== Information given

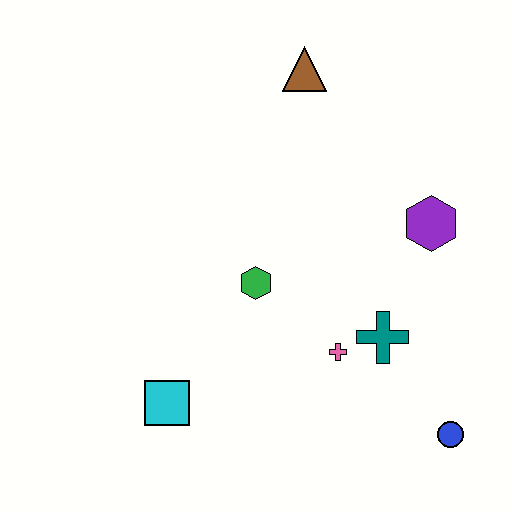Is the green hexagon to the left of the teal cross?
Yes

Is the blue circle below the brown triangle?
Yes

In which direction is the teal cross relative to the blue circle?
The teal cross is above the blue circle.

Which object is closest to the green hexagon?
The pink cross is closest to the green hexagon.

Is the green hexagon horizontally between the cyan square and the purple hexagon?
Yes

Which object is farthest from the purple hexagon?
The cyan square is farthest from the purple hexagon.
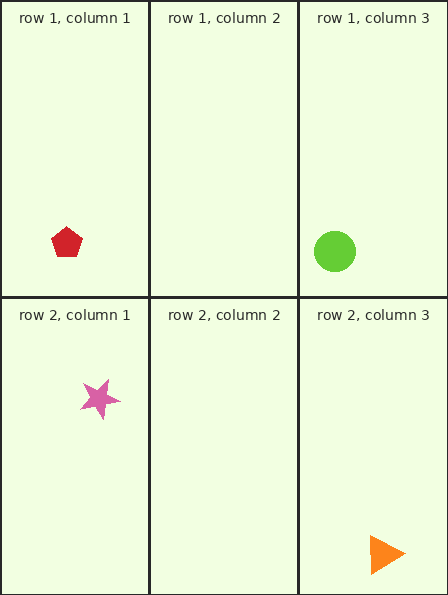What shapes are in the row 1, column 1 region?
The red pentagon.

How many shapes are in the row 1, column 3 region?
1.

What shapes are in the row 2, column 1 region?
The pink star.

====

## Goal
Leave the pictures out and output the rest of the listing exactly.

## Exercise response
Is the green hexagon to the left of the teal cross?
Yes

Is the blue circle below the brown triangle?
Yes

In which direction is the teal cross relative to the blue circle?
The teal cross is above the blue circle.

Which object is closest to the green hexagon?
The pink cross is closest to the green hexagon.

Is the green hexagon horizontally between the cyan square and the purple hexagon?
Yes

Which object is farthest from the purple hexagon?
The cyan square is farthest from the purple hexagon.
What shapes are in the row 1, column 1 region?
The red pentagon.

How many shapes are in the row 1, column 3 region?
1.

What shapes are in the row 2, column 1 region?
The pink star.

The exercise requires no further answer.